• _WHAT IS REQUIRED_
Return only the line that contains "Of circles A and B, approximately" and each line after it, through the last line of the data below, copied exactly.

• _Dataset rows_
** begin **

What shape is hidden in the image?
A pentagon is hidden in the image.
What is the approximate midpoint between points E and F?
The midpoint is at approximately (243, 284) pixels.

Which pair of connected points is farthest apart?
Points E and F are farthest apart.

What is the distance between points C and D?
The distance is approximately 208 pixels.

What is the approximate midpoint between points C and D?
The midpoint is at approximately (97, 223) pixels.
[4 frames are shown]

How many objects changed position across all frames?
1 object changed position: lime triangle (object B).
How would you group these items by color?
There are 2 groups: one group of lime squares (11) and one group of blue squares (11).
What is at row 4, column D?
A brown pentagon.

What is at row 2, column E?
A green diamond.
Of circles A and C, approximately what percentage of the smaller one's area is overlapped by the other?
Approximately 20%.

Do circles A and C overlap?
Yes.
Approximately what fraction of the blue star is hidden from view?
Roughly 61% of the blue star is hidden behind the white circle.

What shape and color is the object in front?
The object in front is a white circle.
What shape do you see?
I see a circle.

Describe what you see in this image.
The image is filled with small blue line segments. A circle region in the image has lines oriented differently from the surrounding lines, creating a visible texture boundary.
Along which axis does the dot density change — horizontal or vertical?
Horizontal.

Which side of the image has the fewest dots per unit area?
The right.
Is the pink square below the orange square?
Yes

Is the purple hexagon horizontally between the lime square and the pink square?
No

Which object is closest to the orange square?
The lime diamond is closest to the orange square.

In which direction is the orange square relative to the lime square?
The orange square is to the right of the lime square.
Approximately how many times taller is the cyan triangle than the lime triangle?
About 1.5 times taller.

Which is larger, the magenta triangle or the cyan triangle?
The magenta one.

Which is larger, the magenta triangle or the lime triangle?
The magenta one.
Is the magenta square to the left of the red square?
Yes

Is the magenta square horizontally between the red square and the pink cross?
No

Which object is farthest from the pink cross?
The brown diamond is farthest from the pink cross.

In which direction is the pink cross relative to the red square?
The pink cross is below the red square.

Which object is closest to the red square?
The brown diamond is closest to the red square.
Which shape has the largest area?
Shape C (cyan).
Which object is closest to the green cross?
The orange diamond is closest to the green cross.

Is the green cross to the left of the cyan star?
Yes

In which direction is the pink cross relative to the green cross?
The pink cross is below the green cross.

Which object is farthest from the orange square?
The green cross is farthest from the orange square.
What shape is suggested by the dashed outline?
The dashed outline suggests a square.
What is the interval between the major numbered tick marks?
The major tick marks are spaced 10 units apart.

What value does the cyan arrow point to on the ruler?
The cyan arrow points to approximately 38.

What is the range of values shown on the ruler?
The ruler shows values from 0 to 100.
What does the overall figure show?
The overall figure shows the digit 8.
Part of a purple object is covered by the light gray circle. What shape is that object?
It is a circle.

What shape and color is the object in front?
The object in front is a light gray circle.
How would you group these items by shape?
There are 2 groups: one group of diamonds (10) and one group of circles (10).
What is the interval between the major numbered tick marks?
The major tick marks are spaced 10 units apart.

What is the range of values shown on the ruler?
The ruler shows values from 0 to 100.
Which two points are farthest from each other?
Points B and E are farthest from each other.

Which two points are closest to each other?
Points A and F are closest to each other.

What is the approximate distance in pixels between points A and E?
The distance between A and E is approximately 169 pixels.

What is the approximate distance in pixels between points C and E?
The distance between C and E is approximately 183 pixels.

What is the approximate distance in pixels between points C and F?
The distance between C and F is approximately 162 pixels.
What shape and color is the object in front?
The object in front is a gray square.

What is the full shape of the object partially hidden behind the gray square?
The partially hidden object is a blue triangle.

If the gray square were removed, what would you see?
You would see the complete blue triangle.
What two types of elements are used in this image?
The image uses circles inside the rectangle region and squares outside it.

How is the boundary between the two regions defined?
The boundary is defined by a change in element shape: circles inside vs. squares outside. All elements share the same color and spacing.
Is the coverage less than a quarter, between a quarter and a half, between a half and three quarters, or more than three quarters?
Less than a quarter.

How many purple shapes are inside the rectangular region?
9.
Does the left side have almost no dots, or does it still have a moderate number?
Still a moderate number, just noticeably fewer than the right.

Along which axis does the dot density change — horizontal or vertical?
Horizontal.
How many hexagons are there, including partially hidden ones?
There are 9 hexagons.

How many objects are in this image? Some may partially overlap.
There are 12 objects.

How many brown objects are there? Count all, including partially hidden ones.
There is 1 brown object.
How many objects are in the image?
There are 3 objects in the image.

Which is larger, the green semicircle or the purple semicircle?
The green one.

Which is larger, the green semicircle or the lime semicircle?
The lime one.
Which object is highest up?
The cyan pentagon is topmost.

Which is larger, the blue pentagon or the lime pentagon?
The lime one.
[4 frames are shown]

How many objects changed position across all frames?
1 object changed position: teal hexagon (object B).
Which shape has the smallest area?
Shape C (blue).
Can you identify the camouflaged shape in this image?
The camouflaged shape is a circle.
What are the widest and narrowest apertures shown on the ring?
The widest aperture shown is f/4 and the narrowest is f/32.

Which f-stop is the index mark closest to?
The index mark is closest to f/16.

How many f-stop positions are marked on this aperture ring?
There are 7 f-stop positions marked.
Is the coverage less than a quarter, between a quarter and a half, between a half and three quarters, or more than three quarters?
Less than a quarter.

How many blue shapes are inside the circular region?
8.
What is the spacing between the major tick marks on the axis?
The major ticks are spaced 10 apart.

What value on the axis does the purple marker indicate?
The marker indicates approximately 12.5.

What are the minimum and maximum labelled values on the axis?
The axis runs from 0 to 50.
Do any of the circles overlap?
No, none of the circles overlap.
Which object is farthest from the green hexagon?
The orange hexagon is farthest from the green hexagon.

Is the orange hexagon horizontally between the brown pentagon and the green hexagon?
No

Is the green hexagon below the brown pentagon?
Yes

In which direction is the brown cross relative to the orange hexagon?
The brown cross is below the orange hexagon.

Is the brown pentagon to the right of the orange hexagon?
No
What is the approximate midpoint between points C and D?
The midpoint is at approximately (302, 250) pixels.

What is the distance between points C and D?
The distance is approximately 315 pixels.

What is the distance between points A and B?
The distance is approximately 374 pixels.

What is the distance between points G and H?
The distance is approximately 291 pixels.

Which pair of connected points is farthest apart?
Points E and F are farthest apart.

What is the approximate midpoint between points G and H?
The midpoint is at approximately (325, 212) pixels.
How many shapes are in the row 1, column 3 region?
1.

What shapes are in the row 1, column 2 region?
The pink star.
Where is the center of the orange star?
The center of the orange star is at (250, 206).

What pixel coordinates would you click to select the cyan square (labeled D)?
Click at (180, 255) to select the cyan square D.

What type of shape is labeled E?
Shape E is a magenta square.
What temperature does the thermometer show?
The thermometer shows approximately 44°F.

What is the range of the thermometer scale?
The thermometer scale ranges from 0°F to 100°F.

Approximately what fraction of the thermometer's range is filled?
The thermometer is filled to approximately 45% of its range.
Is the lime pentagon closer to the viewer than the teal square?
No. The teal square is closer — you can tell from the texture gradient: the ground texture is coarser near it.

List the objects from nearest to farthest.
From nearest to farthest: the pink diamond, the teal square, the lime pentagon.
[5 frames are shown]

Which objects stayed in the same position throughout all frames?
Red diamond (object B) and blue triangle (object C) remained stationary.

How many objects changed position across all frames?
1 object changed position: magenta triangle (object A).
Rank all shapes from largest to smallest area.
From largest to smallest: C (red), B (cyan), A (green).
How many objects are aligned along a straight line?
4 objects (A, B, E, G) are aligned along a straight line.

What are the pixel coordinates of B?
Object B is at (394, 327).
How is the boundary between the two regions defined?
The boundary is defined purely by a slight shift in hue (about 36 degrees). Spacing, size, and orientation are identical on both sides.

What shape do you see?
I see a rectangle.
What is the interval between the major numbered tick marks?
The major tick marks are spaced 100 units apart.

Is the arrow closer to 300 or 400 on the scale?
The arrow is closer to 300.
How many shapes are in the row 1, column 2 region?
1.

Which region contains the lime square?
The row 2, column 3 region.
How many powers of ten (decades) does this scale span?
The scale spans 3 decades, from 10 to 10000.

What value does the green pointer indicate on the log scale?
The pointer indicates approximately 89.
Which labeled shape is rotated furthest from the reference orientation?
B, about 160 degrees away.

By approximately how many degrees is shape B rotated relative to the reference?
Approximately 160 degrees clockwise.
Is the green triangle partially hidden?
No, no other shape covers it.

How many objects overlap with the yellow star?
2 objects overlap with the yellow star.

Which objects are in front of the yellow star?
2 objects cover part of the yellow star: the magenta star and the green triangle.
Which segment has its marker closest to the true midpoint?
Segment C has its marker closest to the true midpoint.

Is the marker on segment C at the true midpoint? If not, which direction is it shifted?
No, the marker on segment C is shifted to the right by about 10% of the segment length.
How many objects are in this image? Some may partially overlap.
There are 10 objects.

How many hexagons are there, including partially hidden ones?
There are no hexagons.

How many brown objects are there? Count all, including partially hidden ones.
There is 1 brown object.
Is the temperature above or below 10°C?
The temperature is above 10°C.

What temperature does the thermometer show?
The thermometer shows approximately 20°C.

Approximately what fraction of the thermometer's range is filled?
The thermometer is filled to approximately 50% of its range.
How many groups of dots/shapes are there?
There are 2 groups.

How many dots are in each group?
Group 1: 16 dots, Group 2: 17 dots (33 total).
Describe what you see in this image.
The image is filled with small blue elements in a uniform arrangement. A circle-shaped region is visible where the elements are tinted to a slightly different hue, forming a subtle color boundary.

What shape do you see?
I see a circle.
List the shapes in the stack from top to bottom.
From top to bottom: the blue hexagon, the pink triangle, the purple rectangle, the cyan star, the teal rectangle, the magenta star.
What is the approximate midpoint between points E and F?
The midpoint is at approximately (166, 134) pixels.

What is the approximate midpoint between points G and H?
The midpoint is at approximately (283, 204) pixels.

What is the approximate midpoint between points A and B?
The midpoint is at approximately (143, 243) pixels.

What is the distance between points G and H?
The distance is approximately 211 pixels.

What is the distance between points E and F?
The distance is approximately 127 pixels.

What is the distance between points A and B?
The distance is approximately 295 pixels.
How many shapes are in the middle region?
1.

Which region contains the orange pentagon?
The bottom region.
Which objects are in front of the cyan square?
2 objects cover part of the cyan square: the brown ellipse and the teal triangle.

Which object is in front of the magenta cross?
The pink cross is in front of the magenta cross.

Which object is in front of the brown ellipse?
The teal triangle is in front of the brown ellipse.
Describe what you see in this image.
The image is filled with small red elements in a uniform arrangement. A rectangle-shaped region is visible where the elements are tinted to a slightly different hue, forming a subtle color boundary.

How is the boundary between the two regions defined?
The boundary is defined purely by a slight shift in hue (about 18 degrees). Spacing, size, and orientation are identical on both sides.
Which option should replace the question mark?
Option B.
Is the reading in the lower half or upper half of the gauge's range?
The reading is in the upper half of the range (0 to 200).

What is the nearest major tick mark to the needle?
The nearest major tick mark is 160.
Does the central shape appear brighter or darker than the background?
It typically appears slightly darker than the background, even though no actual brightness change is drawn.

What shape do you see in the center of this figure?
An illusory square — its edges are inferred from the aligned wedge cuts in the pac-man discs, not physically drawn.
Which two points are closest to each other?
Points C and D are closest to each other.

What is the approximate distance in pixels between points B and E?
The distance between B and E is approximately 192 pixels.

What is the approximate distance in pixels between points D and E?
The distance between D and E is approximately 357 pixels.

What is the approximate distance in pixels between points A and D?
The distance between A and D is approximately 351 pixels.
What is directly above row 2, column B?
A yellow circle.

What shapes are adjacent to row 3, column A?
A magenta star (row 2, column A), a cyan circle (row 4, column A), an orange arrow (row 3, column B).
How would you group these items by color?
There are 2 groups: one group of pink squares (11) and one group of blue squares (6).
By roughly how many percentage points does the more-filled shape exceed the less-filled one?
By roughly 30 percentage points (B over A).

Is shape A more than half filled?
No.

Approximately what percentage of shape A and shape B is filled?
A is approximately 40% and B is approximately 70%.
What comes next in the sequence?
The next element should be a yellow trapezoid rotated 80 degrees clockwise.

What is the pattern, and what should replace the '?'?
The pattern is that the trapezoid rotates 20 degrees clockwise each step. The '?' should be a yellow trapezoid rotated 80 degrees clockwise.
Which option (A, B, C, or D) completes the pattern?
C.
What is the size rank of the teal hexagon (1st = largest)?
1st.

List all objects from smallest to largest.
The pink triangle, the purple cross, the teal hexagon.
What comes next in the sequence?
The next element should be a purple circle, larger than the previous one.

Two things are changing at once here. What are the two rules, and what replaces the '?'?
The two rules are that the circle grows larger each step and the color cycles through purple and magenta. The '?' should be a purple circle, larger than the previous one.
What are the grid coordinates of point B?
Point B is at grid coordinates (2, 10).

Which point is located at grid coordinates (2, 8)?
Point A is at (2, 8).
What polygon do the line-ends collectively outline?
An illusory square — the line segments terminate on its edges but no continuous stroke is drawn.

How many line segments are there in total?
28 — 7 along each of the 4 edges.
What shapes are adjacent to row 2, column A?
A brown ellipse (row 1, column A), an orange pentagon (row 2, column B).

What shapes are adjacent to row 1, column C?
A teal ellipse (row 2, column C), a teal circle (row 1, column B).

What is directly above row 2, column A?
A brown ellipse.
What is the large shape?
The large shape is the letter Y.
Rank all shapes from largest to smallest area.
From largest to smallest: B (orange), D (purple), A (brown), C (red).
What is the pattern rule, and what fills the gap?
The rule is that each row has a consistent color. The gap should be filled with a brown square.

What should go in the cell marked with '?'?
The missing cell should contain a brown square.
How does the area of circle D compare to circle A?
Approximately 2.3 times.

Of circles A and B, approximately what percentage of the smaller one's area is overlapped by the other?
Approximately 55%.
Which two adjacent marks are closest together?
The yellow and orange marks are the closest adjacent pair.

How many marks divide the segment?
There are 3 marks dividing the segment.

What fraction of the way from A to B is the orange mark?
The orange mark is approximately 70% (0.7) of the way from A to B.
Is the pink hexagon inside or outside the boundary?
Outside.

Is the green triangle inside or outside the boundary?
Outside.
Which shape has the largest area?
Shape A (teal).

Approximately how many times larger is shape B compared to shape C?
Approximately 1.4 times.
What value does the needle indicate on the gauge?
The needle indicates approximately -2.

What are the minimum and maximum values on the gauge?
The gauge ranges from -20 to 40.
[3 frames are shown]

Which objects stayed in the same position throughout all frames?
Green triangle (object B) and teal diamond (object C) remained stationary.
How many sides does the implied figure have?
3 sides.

** end **

• _REPLY_
Of circles A and B, approximately what percentage of the smaller one's area is overlapped by the other?
Approximately 55%.
Which two adjacent marks are closest together?
The yellow and orange marks are the closest adjacent pair.

How many marks divide the segment?
There are 3 marks dividing the segment.

What fraction of the way from A to B is the orange mark?
The orange mark is approximately 70% (0.7) of the way from A to B.
Is the pink hexagon inside or outside the boundary?
Outside.

Is the green triangle inside or outside the boundary?
Outside.
Which shape has the largest area?
Shape A (teal).

Approximately how many times larger is shape B compared to shape C?
Approximately 1.4 times.
What value does the needle indicate on the gauge?
The needle indicates approximately -2.

What are the minimum and maximum values on the gauge?
The gauge ranges from -20 to 40.
[3 frames are shown]

Which objects stayed in the same position throughout all frames?
Green triangle (object B) and teal diamond (object C) remained stationary.
How many sides does the implied figure have?
3 sides.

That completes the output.